Records about rendered figures:
-- Begin --
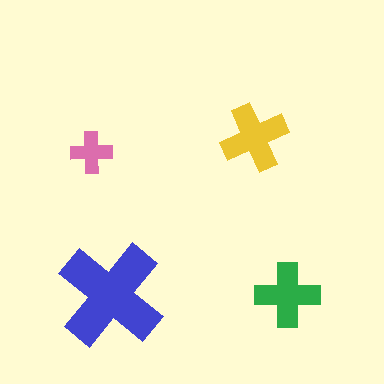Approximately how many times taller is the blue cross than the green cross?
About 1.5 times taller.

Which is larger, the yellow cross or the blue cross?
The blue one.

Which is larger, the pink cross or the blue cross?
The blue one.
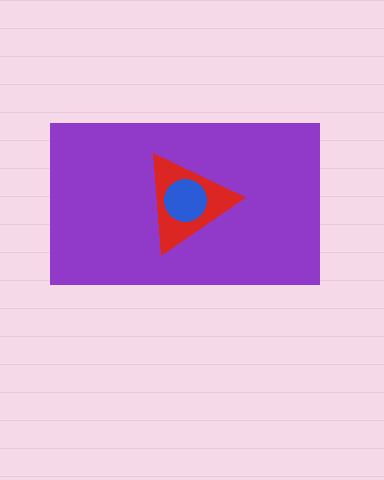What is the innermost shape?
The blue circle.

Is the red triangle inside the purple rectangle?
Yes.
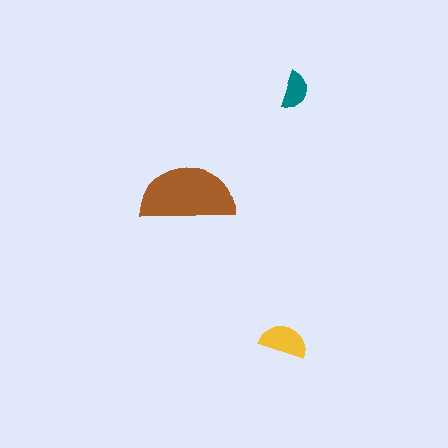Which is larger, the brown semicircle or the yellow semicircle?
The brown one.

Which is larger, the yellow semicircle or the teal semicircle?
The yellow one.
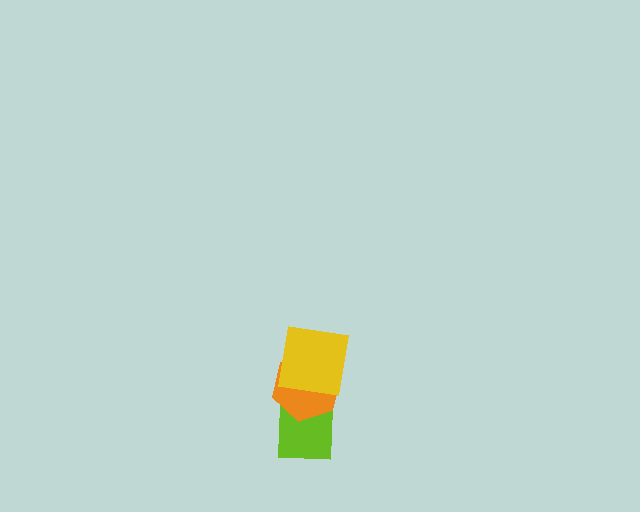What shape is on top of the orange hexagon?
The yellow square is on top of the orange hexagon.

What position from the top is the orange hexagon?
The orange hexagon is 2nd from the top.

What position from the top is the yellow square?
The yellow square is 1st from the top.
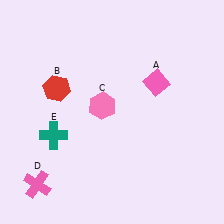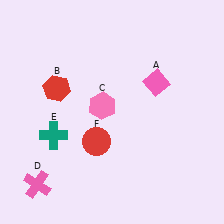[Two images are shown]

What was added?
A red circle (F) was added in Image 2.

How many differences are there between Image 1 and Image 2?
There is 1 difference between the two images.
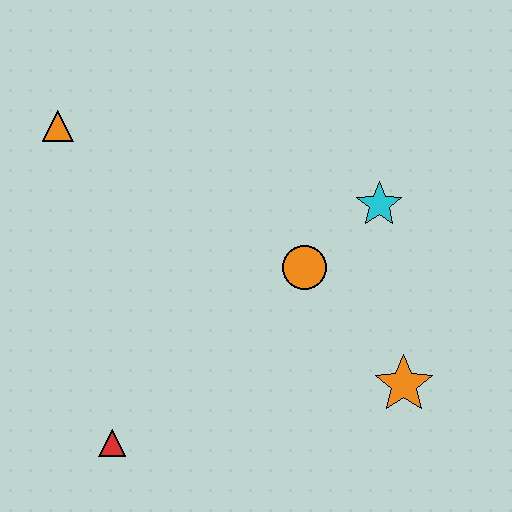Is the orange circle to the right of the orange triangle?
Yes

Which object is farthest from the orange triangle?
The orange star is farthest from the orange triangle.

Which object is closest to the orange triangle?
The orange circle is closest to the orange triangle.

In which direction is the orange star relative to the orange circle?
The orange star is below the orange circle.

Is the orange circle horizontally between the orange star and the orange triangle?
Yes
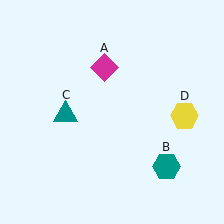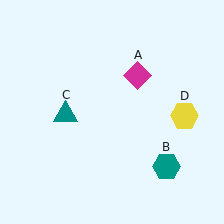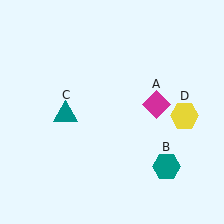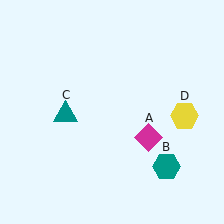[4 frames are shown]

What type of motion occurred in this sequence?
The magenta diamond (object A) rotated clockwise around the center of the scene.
-- End --
-- Begin --
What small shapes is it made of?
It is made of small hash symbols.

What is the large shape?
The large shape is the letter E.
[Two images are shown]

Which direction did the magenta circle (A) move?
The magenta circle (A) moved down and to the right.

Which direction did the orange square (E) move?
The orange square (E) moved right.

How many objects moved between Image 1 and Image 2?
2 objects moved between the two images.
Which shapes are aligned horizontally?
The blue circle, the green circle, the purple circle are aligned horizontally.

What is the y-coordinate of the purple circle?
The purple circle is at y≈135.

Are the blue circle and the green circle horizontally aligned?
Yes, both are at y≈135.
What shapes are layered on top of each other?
-- End --
-- Begin --
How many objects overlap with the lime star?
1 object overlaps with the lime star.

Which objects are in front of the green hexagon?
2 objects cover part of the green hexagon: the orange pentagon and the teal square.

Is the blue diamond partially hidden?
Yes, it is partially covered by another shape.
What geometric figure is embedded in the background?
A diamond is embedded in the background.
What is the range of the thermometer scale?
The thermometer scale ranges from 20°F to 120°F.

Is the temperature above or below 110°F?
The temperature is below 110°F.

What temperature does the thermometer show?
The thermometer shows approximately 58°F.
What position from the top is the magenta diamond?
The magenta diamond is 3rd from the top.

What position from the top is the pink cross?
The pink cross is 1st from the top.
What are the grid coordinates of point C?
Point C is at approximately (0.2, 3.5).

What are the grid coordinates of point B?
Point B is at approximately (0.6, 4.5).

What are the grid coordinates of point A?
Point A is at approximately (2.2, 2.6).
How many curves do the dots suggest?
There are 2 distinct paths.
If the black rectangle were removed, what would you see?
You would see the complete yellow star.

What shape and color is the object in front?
-- End --
*Description of the task*:
Skip all pictures and retype only the stretch from the line that holds "Approximately how many" through the line that holds "[4 frames are shown]", exactly as written.

*Result of the task*:
Approximately how many times taller is the blue cross than the green cross?
About 1.5 times taller.

Which is larger, the yellow cross or the blue cross?
The blue one.

Which is larger, the pink cross or the blue cross?
The blue one.
What is the innermost shape?
The blue circle.

Is the red triangle inside the purple rectangle?
Yes.
Which is larger, the brown semicircle or the yellow semicircle?
The brown one.

Which is larger, the yellow semicircle or the teal semicircle?
The yellow one.
What shape is on top of the orange hexagon?
The yellow square is on top of the orange hexagon.

What position from the top is the orange hexagon?
The orange hexagon is 2nd from the top.

What position from the top is the yellow square?
The yellow square is 1st from the top.
[Two images are shown]

What was added?
A red circle (F) was added in Image 2.

How many differences are there between Image 1 and Image 2?
There is 1 difference between the two images.
Is the orange circle to the right of the orange triangle?
Yes

Which object is farthest from the orange triangle?
The orange star is farthest from the orange triangle.

Which object is closest to the orange triangle?
The orange circle is closest to the orange triangle.

In which direction is the orange star relative to the orange circle?
The orange star is below the orange circle.

Is the orange circle horizontally between the orange star and the orange triangle?
Yes
[4 frames are shown]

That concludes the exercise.